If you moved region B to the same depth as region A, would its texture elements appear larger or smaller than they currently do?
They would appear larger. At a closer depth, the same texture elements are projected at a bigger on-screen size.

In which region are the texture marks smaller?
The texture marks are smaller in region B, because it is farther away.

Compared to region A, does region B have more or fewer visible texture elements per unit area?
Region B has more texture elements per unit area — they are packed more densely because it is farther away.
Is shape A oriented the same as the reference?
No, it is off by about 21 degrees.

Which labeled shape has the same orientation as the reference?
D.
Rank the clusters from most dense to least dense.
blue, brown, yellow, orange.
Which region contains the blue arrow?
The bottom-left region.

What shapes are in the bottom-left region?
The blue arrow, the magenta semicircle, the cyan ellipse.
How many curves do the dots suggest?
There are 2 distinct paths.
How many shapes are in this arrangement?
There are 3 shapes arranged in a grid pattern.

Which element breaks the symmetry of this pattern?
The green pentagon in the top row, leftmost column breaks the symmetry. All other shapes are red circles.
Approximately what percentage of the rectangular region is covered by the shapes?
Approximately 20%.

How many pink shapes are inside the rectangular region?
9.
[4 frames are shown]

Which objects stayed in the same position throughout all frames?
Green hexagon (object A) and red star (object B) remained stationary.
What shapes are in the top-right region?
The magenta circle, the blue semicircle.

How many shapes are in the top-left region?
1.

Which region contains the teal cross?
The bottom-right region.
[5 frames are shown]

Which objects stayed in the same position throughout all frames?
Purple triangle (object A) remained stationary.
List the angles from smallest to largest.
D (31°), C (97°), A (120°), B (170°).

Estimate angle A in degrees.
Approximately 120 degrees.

--- --- ---

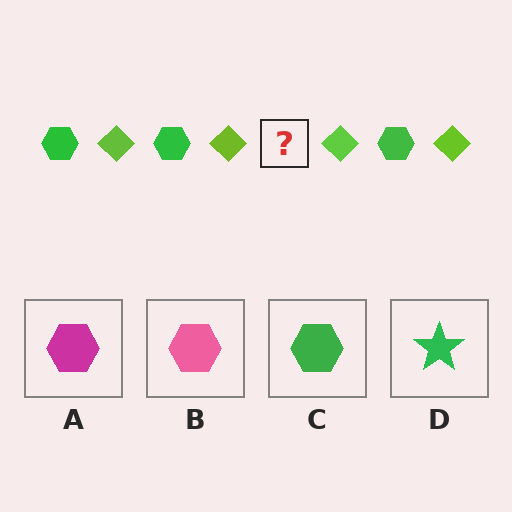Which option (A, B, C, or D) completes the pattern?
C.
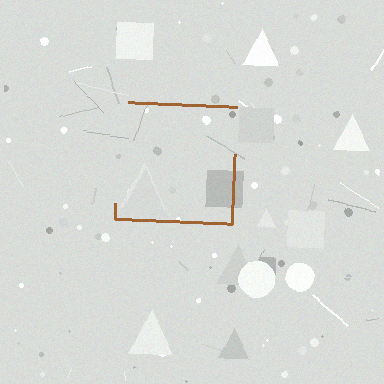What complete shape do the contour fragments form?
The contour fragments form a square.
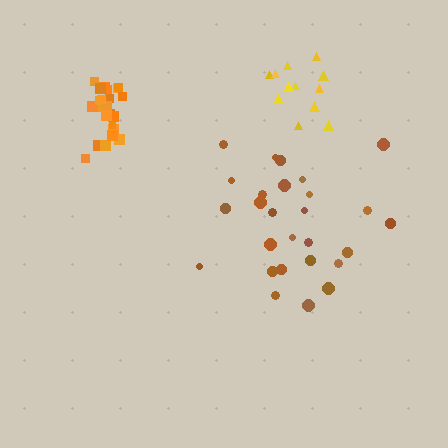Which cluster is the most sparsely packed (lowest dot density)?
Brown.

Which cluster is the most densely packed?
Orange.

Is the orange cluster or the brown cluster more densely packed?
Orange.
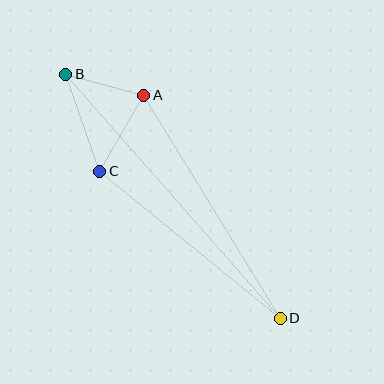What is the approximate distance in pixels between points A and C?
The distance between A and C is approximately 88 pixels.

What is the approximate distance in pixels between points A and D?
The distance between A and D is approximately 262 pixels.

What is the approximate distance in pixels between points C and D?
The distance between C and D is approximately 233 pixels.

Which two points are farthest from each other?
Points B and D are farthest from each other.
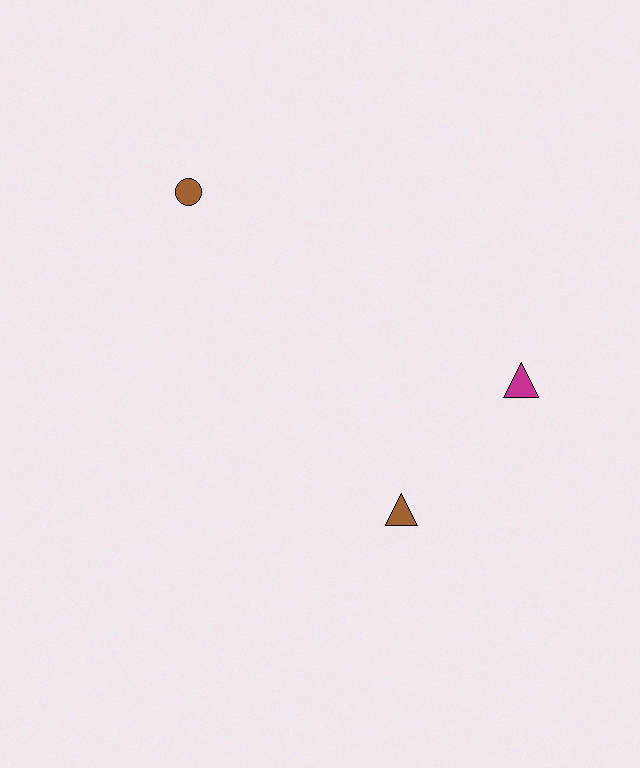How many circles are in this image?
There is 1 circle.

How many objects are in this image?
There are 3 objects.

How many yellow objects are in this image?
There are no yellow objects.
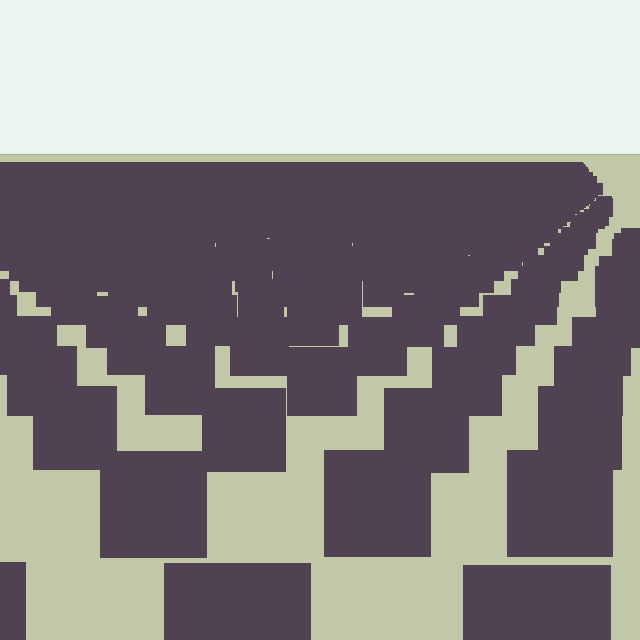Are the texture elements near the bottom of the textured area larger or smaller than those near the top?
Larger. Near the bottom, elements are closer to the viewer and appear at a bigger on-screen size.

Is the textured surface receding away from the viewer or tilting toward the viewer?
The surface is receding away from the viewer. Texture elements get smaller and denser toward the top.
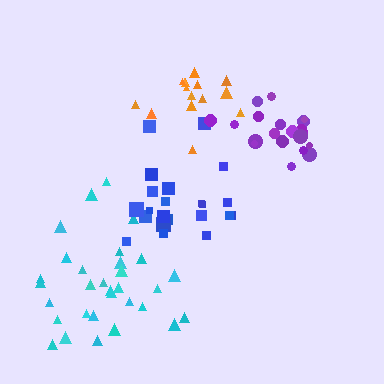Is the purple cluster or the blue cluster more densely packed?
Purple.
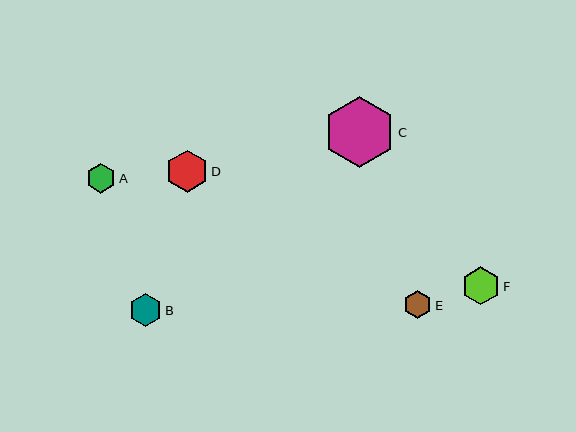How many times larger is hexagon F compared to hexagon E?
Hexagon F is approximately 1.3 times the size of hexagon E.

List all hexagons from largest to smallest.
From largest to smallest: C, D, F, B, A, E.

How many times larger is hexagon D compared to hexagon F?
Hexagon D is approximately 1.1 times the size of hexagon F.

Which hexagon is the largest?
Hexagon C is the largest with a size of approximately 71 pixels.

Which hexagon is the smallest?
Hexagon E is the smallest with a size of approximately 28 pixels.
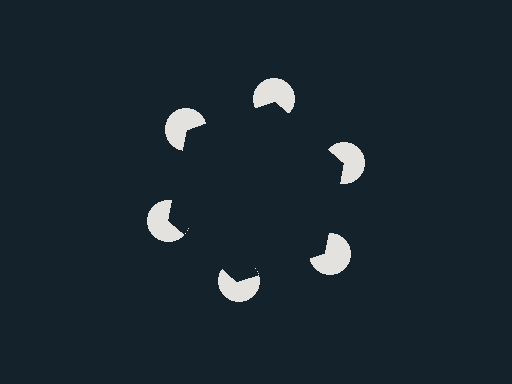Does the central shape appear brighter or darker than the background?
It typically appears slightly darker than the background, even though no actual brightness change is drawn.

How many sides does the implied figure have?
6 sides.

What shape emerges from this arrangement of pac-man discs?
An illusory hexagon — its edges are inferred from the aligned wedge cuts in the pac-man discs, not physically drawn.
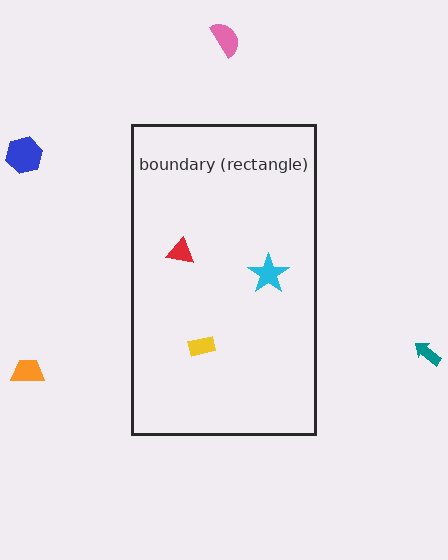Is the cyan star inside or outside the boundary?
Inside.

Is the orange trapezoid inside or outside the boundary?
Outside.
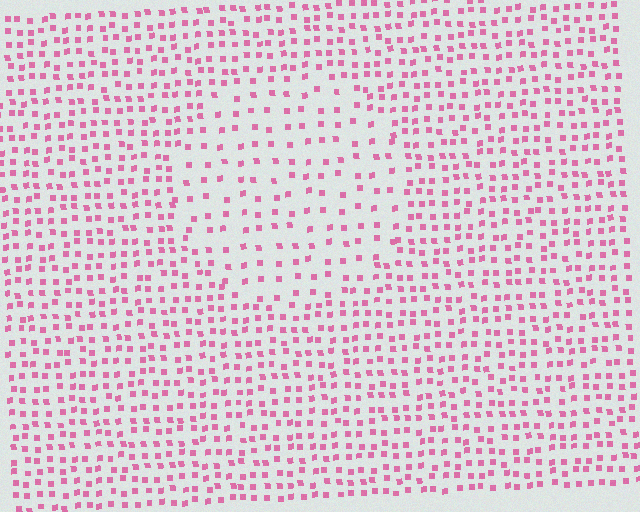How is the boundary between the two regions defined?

--- --- ---

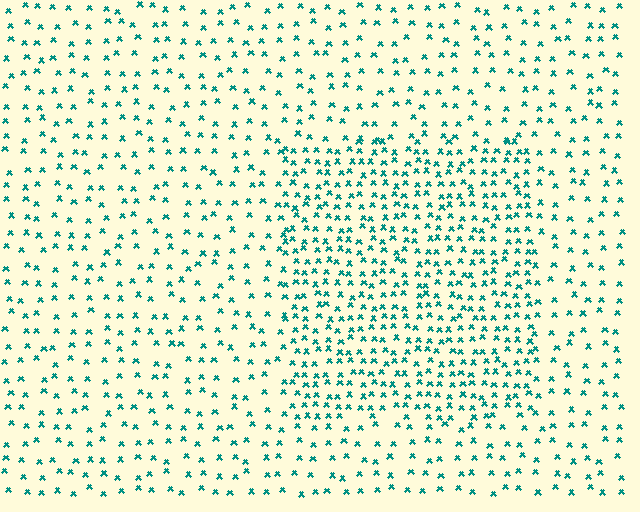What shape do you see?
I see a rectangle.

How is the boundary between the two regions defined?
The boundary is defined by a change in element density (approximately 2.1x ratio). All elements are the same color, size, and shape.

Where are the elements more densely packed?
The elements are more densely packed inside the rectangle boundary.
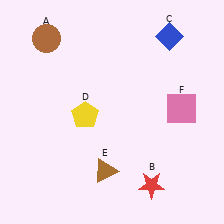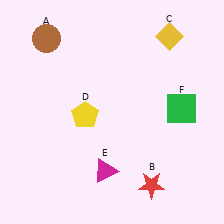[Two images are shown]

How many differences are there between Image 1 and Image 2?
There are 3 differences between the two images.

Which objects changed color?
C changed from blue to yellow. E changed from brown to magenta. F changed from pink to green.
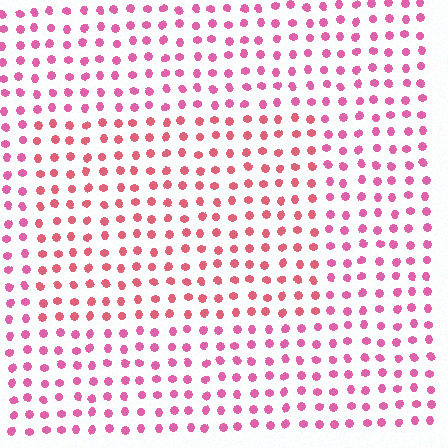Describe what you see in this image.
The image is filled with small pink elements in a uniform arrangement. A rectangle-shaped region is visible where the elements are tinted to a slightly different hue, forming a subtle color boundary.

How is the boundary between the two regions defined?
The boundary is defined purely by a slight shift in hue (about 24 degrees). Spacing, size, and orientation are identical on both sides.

--- --- ---

◆ AIM
Reproduce, without alteration, solely the lines beginning at the line that includes "How many shapes are in this arrangement?" and ending at the line that includes "[5 frames are shown]", both lines included.

◆ RESPONSE TO THIS TASK
How many shapes are in this arrangement?
There are 3 shapes arranged in a grid pattern.

Which element breaks the symmetry of this pattern?
The green pentagon in the top row, leftmost column breaks the symmetry. All other shapes are red circles.
Approximately what percentage of the rectangular region is covered by the shapes?
Approximately 20%.

How many pink shapes are inside the rectangular region?
9.
[4 frames are shown]

Which objects stayed in the same position throughout all frames?
Green hexagon (object A) and red star (object B) remained stationary.
What shapes are in the top-right region?
The magenta circle, the blue semicircle.

How many shapes are in the top-left region?
1.

Which region contains the teal cross?
The bottom-right region.
[5 frames are shown]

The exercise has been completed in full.